- RECORD EXCERPTS

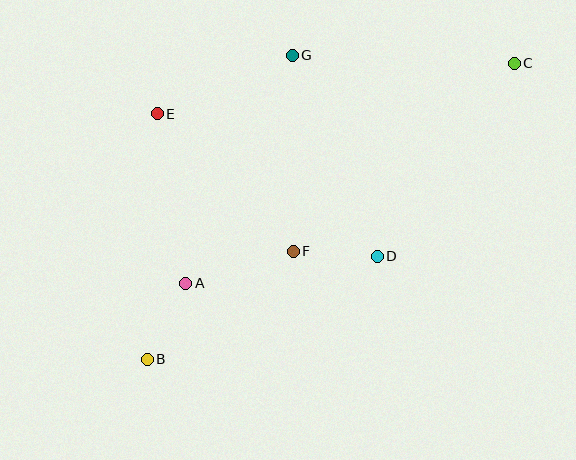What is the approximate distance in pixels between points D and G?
The distance between D and G is approximately 218 pixels.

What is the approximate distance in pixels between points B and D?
The distance between B and D is approximately 252 pixels.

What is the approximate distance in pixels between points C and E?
The distance between C and E is approximately 361 pixels.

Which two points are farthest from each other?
Points B and C are farthest from each other.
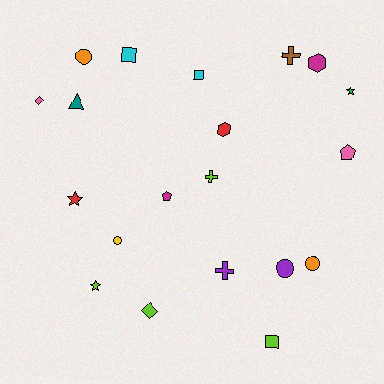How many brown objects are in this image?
There is 1 brown object.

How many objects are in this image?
There are 20 objects.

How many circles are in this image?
There are 4 circles.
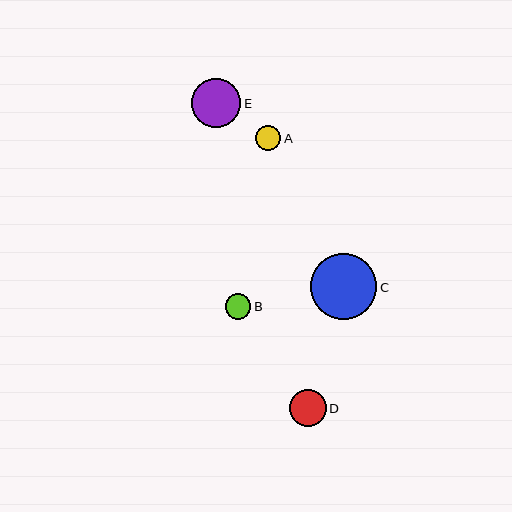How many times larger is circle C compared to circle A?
Circle C is approximately 2.7 times the size of circle A.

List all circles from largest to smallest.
From largest to smallest: C, E, D, B, A.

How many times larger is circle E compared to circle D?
Circle E is approximately 1.3 times the size of circle D.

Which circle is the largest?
Circle C is the largest with a size of approximately 66 pixels.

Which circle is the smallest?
Circle A is the smallest with a size of approximately 25 pixels.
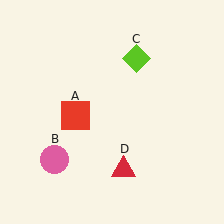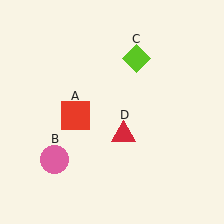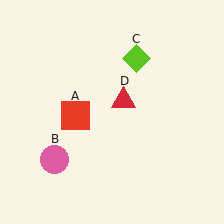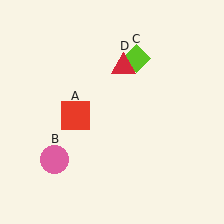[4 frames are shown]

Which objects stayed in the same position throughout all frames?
Red square (object A) and pink circle (object B) and lime diamond (object C) remained stationary.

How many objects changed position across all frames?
1 object changed position: red triangle (object D).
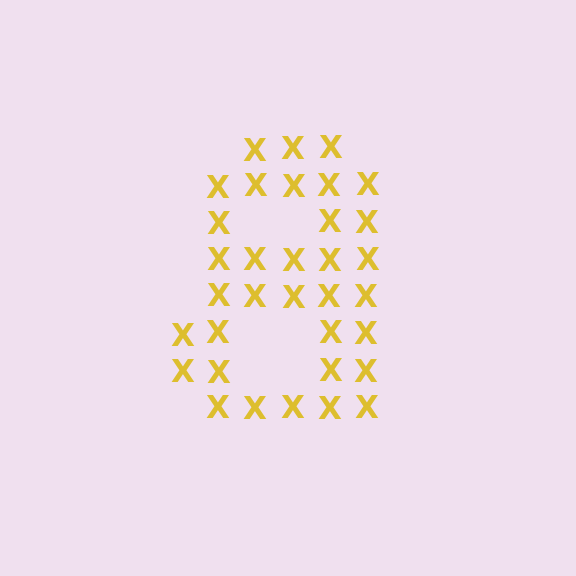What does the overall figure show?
The overall figure shows the digit 8.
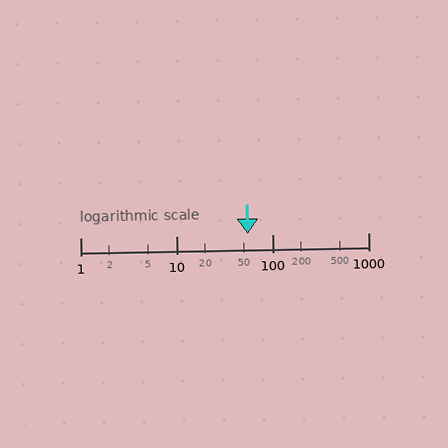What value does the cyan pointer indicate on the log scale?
The pointer indicates approximately 56.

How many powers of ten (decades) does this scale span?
The scale spans 3 decades, from 1 to 1000.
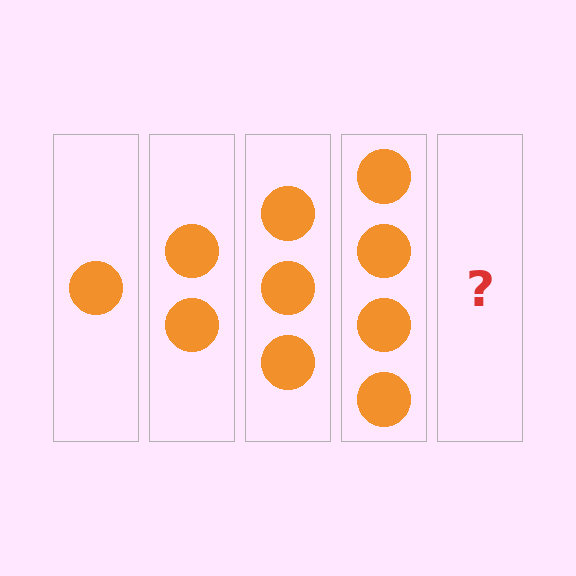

- EXERCISE TASK
Set down the material exactly, every line of it, except for the pictures.

- FINISHED ANSWER
What is the approximate distance in pixels between points D and G?
The distance between D and G is approximately 218 pixels.

What is the approximate distance in pixels between points B and D?
The distance between B and D is approximately 252 pixels.

What is the approximate distance in pixels between points C and E?
The distance between C and E is approximately 361 pixels.

Which two points are farthest from each other?
Points B and C are farthest from each other.
How many brown objects are in this image?
There is 1 brown object.

How many objects are in this image?
There are 20 objects.

How many circles are in this image?
There are 4 circles.
How many times larger is circle C compared to circle A?
Circle C is approximately 2.7 times the size of circle A.

List all circles from largest to smallest.
From largest to smallest: C, E, D, B, A.

How many times larger is circle E compared to circle D?
Circle E is approximately 1.3 times the size of circle D.

Which circle is the largest?
Circle C is the largest with a size of approximately 66 pixels.

Which circle is the smallest?
Circle A is the smallest with a size of approximately 25 pixels.
[4 frames are shown]

Which objects stayed in the same position throughout all frames?
Red square (object A) and pink circle (object B) and lime diamond (object C) remained stationary.

How many objects changed position across all frames?
1 object changed position: red triangle (object D).
What does the overall figure show?
The overall figure shows the digit 8.
What value does the cyan pointer indicate on the log scale?
The pointer indicates approximately 56.

How many powers of ten (decades) does this scale span?
The scale spans 3 decades, from 1 to 1000.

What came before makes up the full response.